* The problem
Copy, exactly as written, the lines that begin at the one containing "How many objects are in this image?" and end at the one containing "Which object is". Skip any pictures in the data below.

* Input records
------------

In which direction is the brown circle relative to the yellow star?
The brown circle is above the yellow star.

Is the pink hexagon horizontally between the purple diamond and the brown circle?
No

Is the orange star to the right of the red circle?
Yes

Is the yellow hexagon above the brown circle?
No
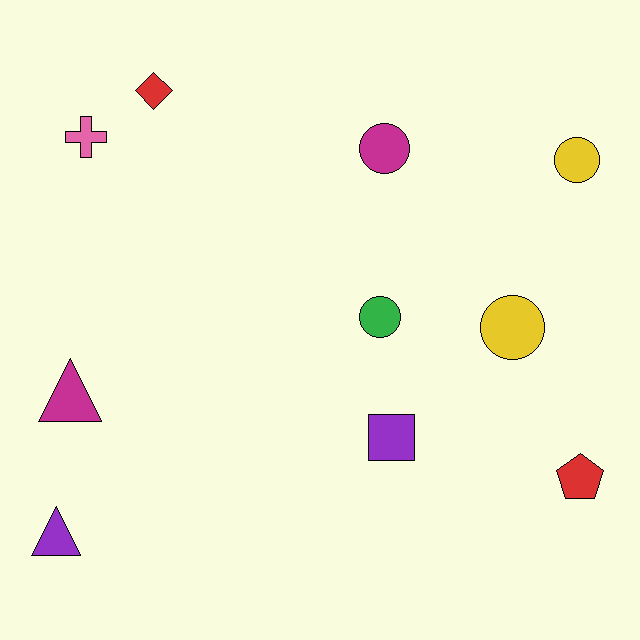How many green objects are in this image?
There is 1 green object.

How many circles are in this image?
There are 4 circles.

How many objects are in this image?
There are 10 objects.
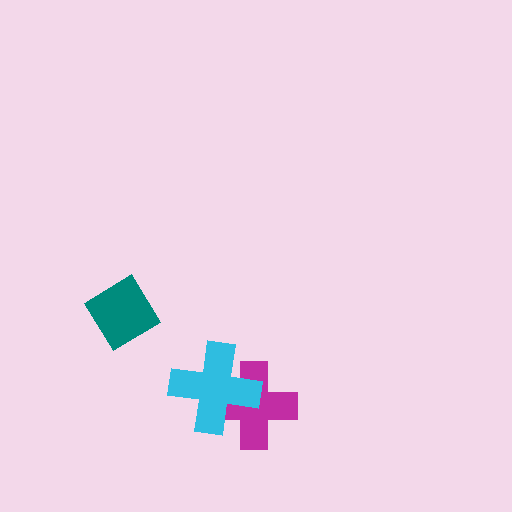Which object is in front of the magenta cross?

------------

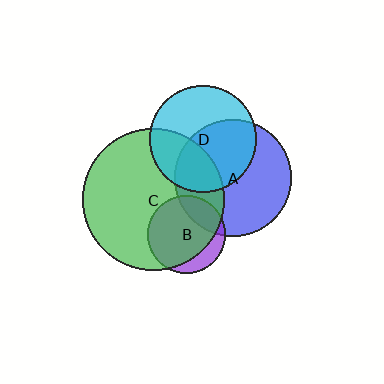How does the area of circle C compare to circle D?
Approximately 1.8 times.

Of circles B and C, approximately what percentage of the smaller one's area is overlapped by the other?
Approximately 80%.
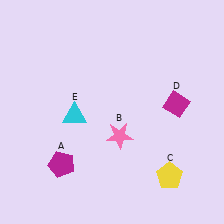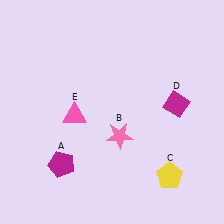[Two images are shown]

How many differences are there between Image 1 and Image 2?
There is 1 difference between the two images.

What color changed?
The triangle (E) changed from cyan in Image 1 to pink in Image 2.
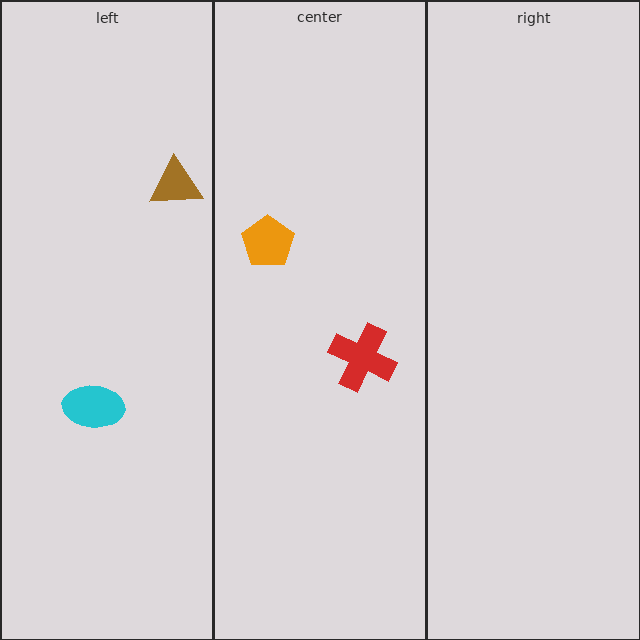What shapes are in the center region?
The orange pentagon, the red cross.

------------

* Worked solution
How many objects are in this image?
There are 10 objects.
Which object is in front of the magenta cross?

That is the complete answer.